§ DATA SHOWN:
────────────────────

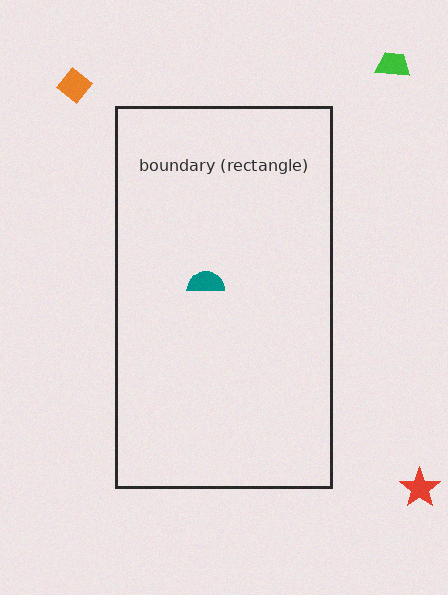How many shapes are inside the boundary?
1 inside, 3 outside.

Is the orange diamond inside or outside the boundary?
Outside.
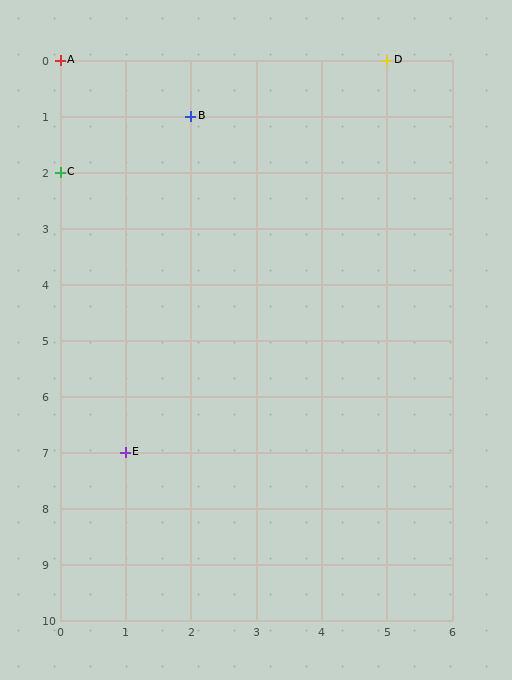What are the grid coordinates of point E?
Point E is at grid coordinates (1, 7).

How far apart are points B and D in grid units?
Points B and D are 3 columns and 1 row apart (about 3.2 grid units diagonally).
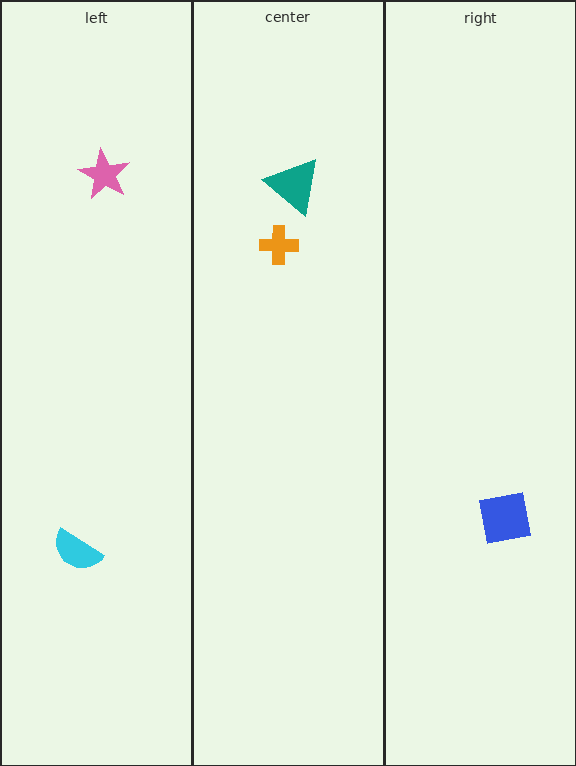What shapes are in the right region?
The blue square.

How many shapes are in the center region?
2.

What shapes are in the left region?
The pink star, the cyan semicircle.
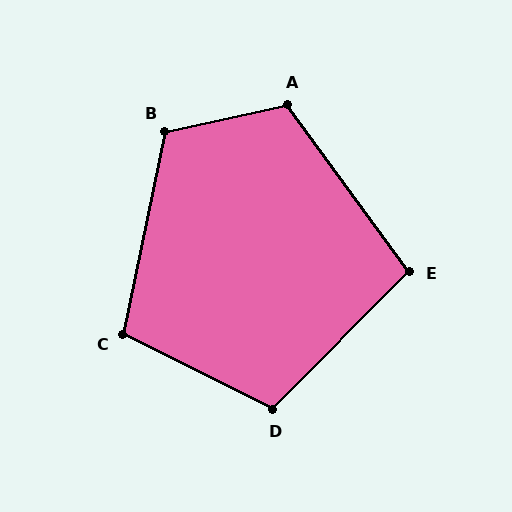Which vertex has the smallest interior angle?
E, at approximately 99 degrees.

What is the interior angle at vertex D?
Approximately 108 degrees (obtuse).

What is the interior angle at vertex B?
Approximately 114 degrees (obtuse).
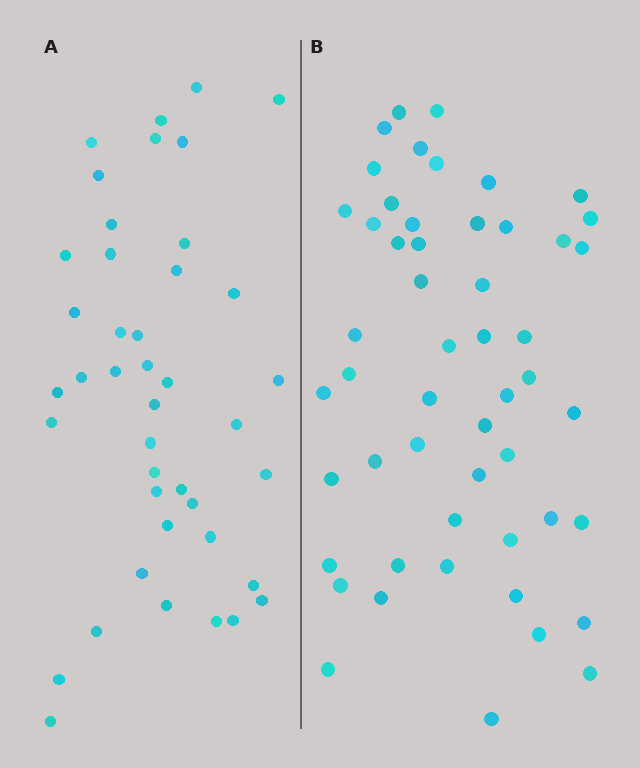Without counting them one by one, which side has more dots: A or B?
Region B (the right region) has more dots.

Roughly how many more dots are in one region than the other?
Region B has roughly 10 or so more dots than region A.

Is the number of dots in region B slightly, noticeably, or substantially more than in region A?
Region B has only slightly more — the two regions are fairly close. The ratio is roughly 1.2 to 1.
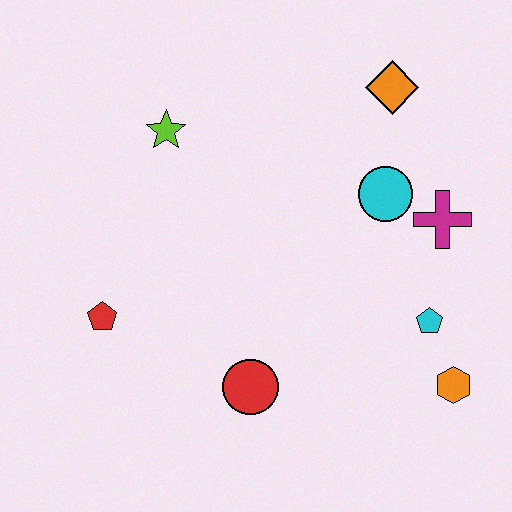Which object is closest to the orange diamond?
The cyan circle is closest to the orange diamond.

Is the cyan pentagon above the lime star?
No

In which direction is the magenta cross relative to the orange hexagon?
The magenta cross is above the orange hexagon.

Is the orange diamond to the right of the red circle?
Yes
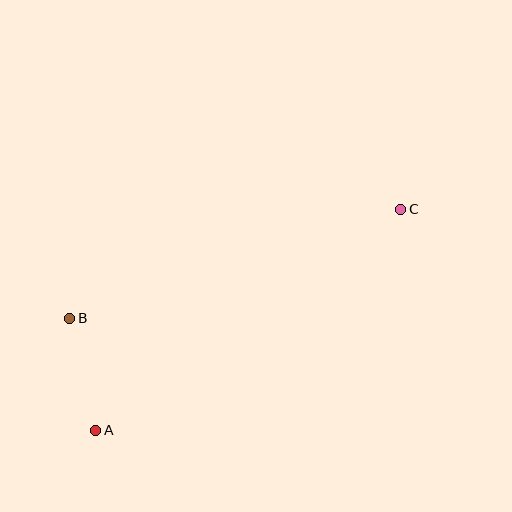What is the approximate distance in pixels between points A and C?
The distance between A and C is approximately 377 pixels.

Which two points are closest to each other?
Points A and B are closest to each other.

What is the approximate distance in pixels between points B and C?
The distance between B and C is approximately 349 pixels.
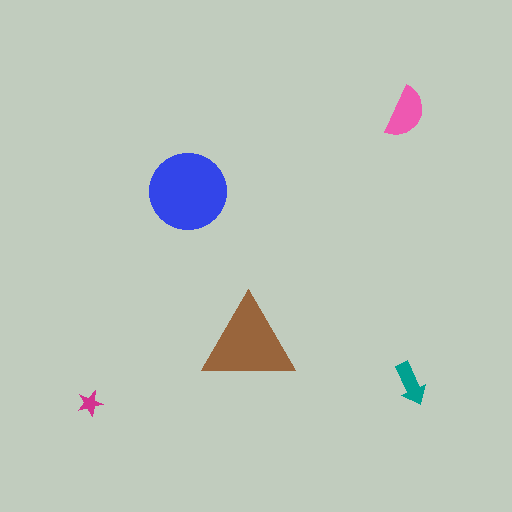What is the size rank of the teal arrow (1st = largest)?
4th.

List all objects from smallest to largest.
The magenta star, the teal arrow, the pink semicircle, the brown triangle, the blue circle.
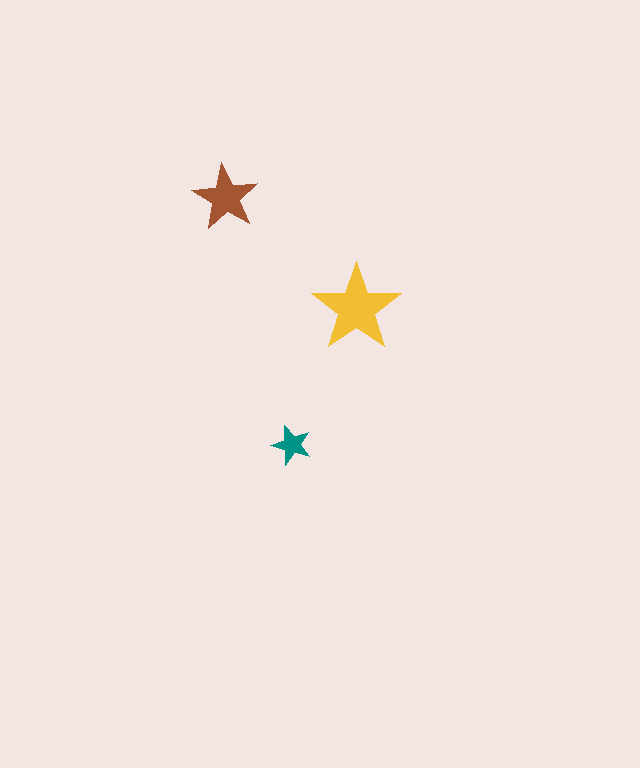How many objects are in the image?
There are 3 objects in the image.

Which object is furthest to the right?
The yellow star is rightmost.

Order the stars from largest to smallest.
the yellow one, the brown one, the teal one.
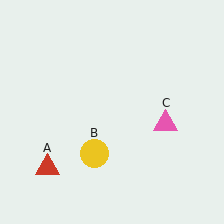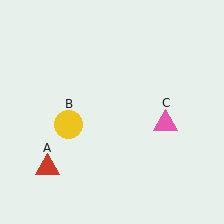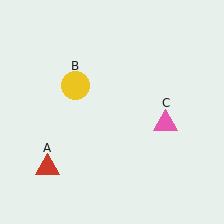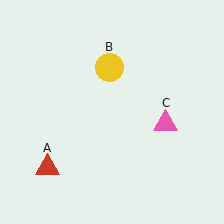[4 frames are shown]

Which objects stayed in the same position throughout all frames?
Red triangle (object A) and pink triangle (object C) remained stationary.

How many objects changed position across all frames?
1 object changed position: yellow circle (object B).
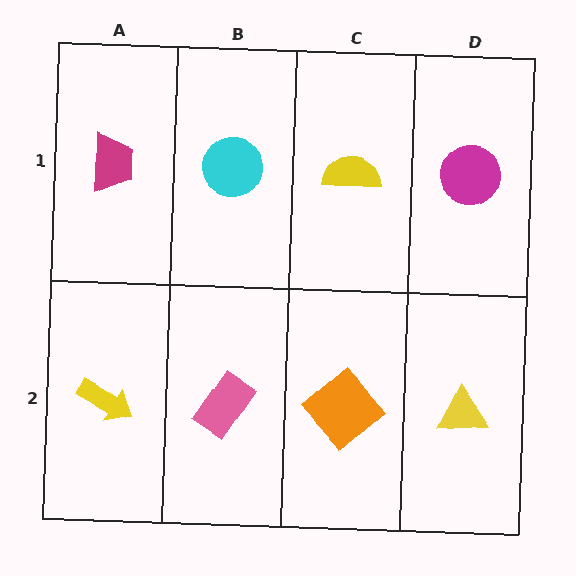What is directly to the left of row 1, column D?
A yellow semicircle.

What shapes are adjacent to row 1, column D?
A yellow triangle (row 2, column D), a yellow semicircle (row 1, column C).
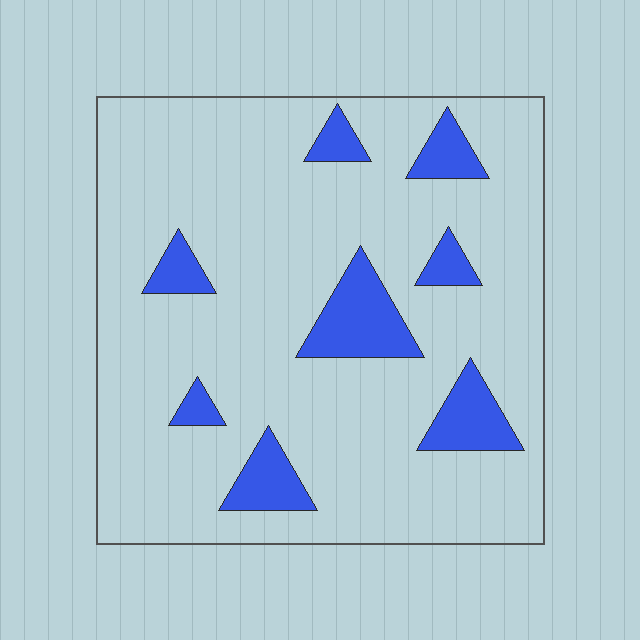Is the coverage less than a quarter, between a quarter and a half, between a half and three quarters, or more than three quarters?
Less than a quarter.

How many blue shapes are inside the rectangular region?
8.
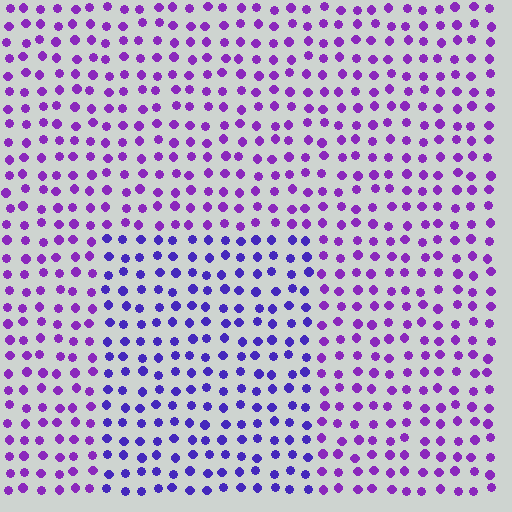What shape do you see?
I see a rectangle.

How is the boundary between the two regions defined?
The boundary is defined purely by a slight shift in hue (about 28 degrees). Spacing, size, and orientation are identical on both sides.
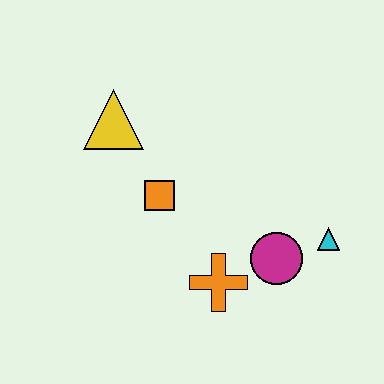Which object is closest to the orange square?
The yellow triangle is closest to the orange square.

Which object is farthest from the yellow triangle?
The cyan triangle is farthest from the yellow triangle.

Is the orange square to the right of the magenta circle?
No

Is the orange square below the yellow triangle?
Yes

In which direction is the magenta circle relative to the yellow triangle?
The magenta circle is to the right of the yellow triangle.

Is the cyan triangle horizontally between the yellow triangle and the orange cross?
No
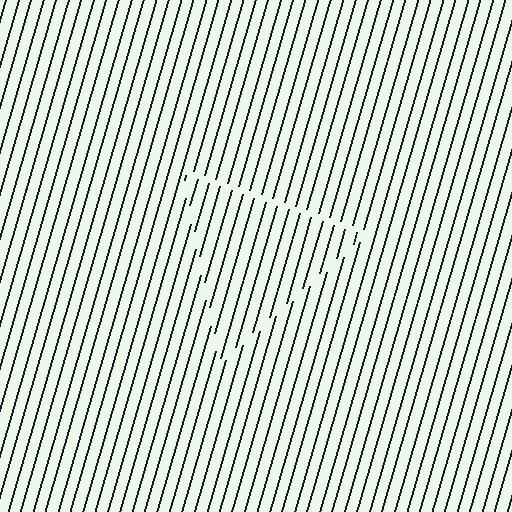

────────────────────

§ EXERCISE BRIEF: Retype the whole listing exactly and leave the pictures out.

§ TASK OUTPUT:
How many shapes are inside the boundary?
1 inside, 3 outside.

Is the orange diamond inside or outside the boundary?
Outside.
What are the grid coordinates of point E?
Point E is at grid coordinates (1, 7).

How far apart are points B and D in grid units?
Points B and D are 3 columns and 1 row apart (about 3.2 grid units diagonally).
What shapes are in the right region?
The blue square.

How many shapes are in the center region?
2.

What shapes are in the left region?
The pink star, the cyan semicircle.
Which vertex has the smallest interior angle?
E, at approximately 99 degrees.

What is the interior angle at vertex D?
Approximately 108 degrees (obtuse).

What is the interior angle at vertex B?
Approximately 114 degrees (obtuse).
Without counting them one by one, which side has more dots: A or B?
Region B (the right region) has more dots.

Roughly how many more dots are in one region than the other?
Region B has roughly 10 or so more dots than region A.

Is the number of dots in region B slightly, noticeably, or substantially more than in region A?
Region B has only slightly more — the two regions are fairly close. The ratio is roughly 1.2 to 1.
Which object is closest to the orange diamond?
The cyan circle is closest to the orange diamond.

Is the cyan pentagon above the lime star?
No

In which direction is the magenta cross relative to the orange hexagon?
The magenta cross is above the orange hexagon.

Is the orange diamond to the right of the red circle?
Yes
What is the approximate distance in pixels between points A and C?
The distance between A and C is approximately 377 pixels.

Which two points are closest to each other?
Points A and B are closest to each other.

What is the approximate distance in pixels between points B and C?
The distance between B and C is approximately 349 pixels.
What is the size rank of the teal arrow (1st = largest)?
4th.

List all objects from smallest to largest.
The magenta star, the teal arrow, the pink semicircle, the brown triangle, the blue circle.
How many objects are in the image?
There are 3 objects in the image.

Which object is furthest to the right?
The yellow star is rightmost.

Order the stars from largest to smallest.
the yellow one, the brown one, the teal one.
[4 frames are shown]

Which objects stayed in the same position throughout all frames?
Red triangle (object A) and pink triangle (object C) remained stationary.

How many objects changed position across all frames?
1 object changed position: yellow circle (object B).
What is directly to the left of row 1, column D?
A yellow semicircle.

What shapes are adjacent to row 1, column D?
A yellow triangle (row 2, column D), a yellow semicircle (row 1, column C).
Is the coverage less than a quarter, between a quarter and a half, between a half and three quarters, or more than three quarters?
Less than a quarter.

How many blue shapes are inside the rectangular region?
8.
What shape do you see?
I see a rectangle.

How is the boundary between the two regions defined?
The boundary is defined purely by a slight shift in hue (about 28 degrees). Spacing, size, and orientation are identical on both sides.
Which object is closest to the orange square?
The yellow triangle is closest to the orange square.

Which object is farthest from the yellow triangle?
The cyan triangle is farthest from the yellow triangle.

Is the orange square to the right of the magenta circle?
No

Is the orange square below the yellow triangle?
Yes

In which direction is the magenta circle relative to the yellow triangle?
The magenta circle is to the right of the yellow triangle.

Is the cyan triangle horizontally between the yellow triangle and the orange cross?
No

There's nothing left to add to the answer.